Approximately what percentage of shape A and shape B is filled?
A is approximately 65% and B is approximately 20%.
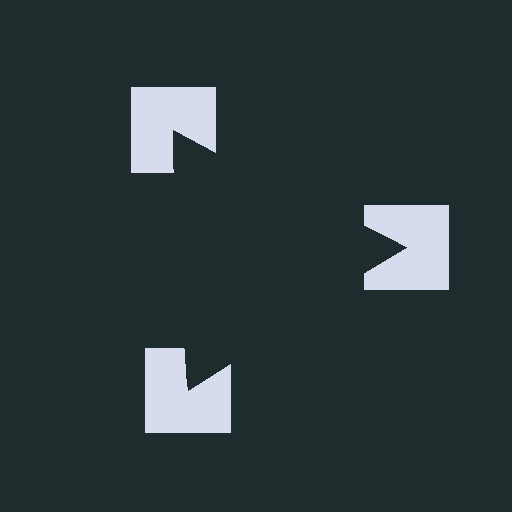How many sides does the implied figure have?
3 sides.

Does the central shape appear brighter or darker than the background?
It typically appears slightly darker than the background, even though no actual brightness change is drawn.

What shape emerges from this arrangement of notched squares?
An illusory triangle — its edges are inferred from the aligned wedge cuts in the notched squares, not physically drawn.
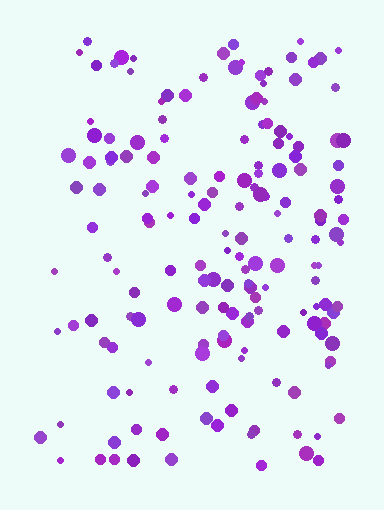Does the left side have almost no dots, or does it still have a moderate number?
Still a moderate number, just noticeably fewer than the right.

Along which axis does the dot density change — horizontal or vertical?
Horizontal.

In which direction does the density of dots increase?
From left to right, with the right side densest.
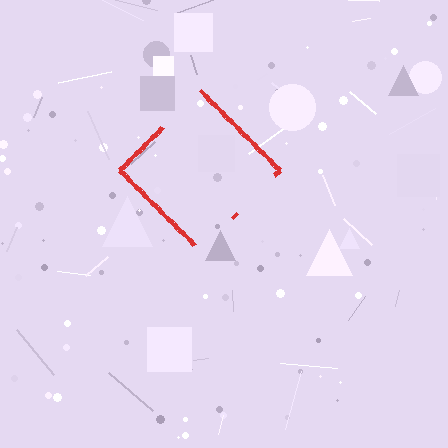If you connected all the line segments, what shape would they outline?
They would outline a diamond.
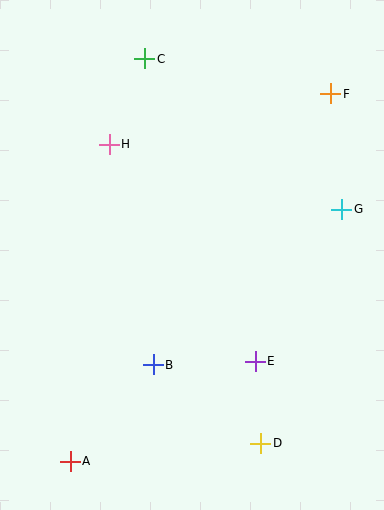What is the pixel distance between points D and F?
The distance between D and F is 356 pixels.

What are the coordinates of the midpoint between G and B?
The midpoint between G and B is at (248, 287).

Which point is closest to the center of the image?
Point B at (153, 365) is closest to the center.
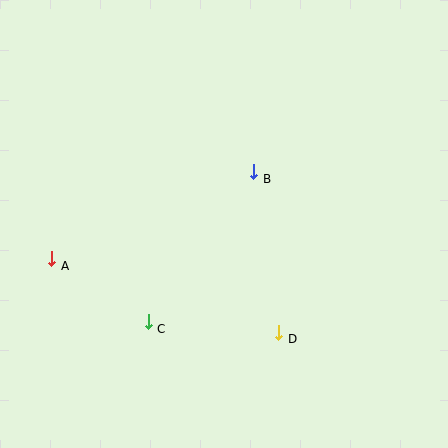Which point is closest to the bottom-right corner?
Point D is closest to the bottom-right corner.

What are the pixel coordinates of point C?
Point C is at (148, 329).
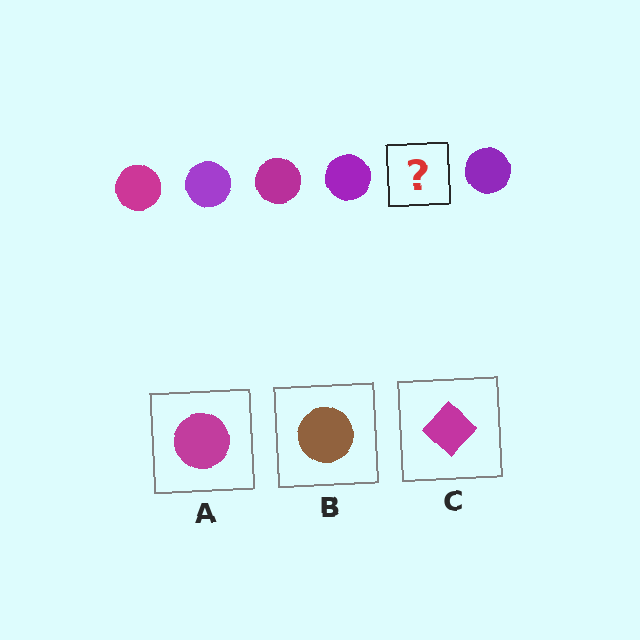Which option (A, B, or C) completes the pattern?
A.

---

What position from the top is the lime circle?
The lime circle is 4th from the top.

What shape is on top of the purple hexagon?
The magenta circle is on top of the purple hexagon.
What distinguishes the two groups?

● Task prompt
Using the data above, transcribe the lines that run from the line with "What shape is on top of the purple hexagon?" to the line with "What distinguishes the two groups?", both ends kept, and output nothing else.

● Worked answer
What shape is on top of the purple hexagon?
The magenta circle is on top of the purple hexagon.
What distinguishes the two groups?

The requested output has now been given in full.